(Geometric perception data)
+ + + + + + +
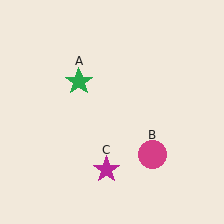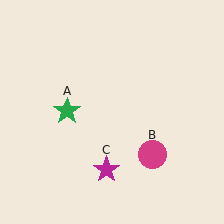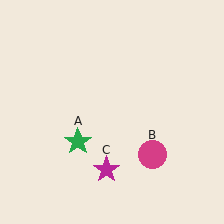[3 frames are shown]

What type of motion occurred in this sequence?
The green star (object A) rotated counterclockwise around the center of the scene.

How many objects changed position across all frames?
1 object changed position: green star (object A).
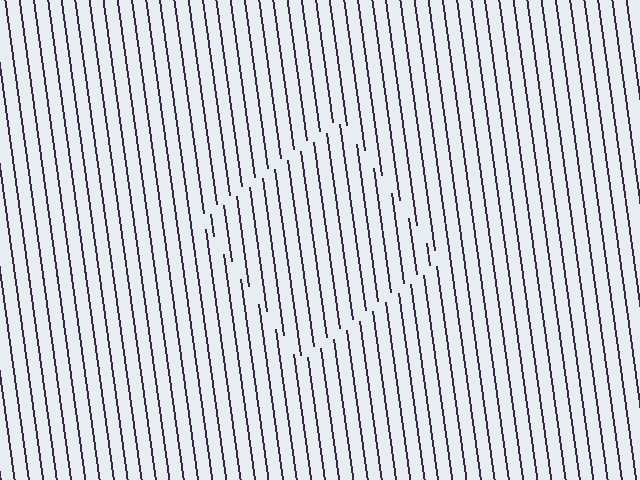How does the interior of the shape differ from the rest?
The interior of the shape contains the same grating, shifted by half a period — the contour is defined by the phase discontinuity where line-ends from the inner and outer gratings abut.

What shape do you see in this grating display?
An illusory square. The interior of the shape contains the same grating, shifted by half a period — the contour is defined by the phase discontinuity where line-ends from the inner and outer gratings abut.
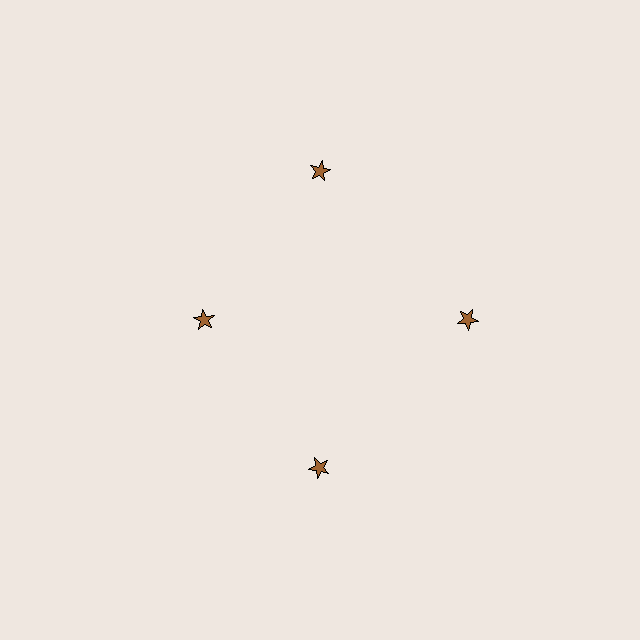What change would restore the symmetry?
The symmetry would be restored by moving it outward, back onto the ring so that all 4 stars sit at equal angles and equal distance from the center.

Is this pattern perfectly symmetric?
No. The 4 brown stars are arranged in a ring, but one element near the 9 o'clock position is pulled inward toward the center, breaking the 4-fold rotational symmetry.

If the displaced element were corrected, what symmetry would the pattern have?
It would have 4-fold rotational symmetry — the pattern would map onto itself every 90 degrees.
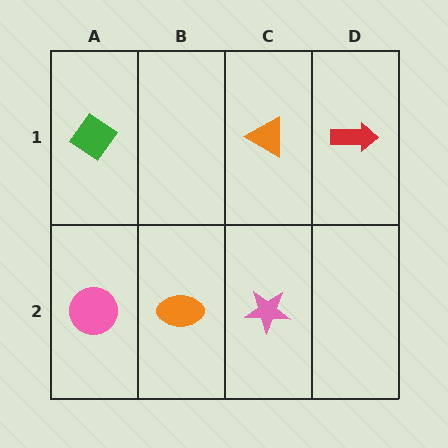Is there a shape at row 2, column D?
No, that cell is empty.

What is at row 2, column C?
A pink star.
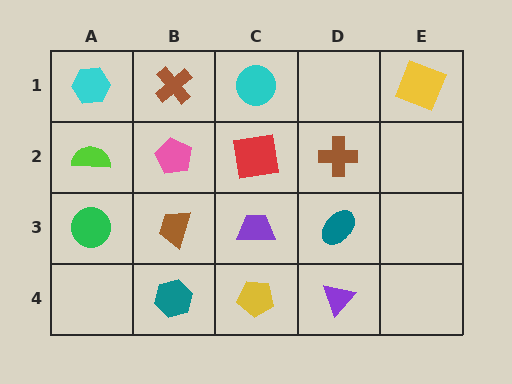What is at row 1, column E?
A yellow square.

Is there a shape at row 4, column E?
No, that cell is empty.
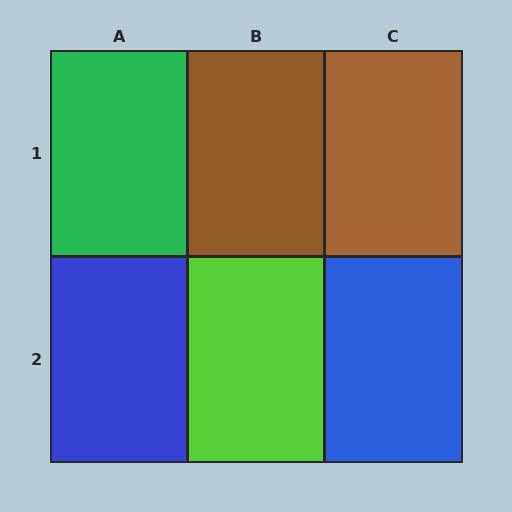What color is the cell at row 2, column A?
Blue.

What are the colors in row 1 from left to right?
Green, brown, brown.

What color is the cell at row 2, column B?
Lime.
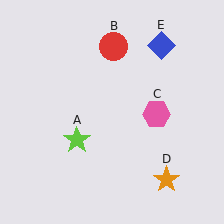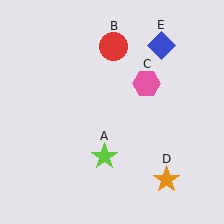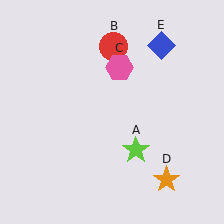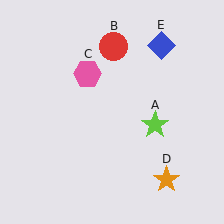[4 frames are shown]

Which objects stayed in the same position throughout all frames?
Red circle (object B) and orange star (object D) and blue diamond (object E) remained stationary.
+ + + + + + +
• [EXERCISE]: Nothing but the pictures may be dropped; output the records above exactly.

• [EXERCISE OUTPUT]:
[3 frames are shown]

What type of motion occurred in this sequence?
The green star (object A) rotated counterclockwise around the center of the scene.

How many objects changed position across all frames?
1 object changed position: green star (object A).
How does the interior of the shape differ from the rest?
The interior of the shape contains the same grating, shifted by half a period — the contour is defined by the phase discontinuity where line-ends from the inner and outer gratings abut.

What shape do you see in this grating display?
An illusory square. The interior of the shape contains the same grating, shifted by half a period — the contour is defined by the phase discontinuity where line-ends from the inner and outer gratings abut.
What change would restore the symmetry?
The symmetry would be restored by moving it outward, back onto the ring so that all 4 stars sit at equal angles and equal distance from the center.

Is this pattern perfectly symmetric?
No. The 4 brown stars are arranged in a ring, but one element near the 9 o'clock position is pulled inward toward the center, breaking the 4-fold rotational symmetry.

If the displaced element were corrected, what symmetry would the pattern have?
It would have 4-fold rotational symmetry — the pattern would map onto itself every 90 degrees.
Is there a shape at row 2, column D?
No, that cell is empty.

What is at row 2, column C?
A pink star.
What is at row 1, column E?
A yellow square.

Is there a shape at row 4, column E?
No, that cell is empty.
What color is the cell at row 2, column A?
Blue.

What are the colors in row 1 from left to right?
Green, brown, brown.

What color is the cell at row 2, column B?
Lime.
[4 frames are shown]

Which objects stayed in the same position throughout all frames?
Red circle (object B) and orange star (object D) and blue diamond (object E) remained stationary.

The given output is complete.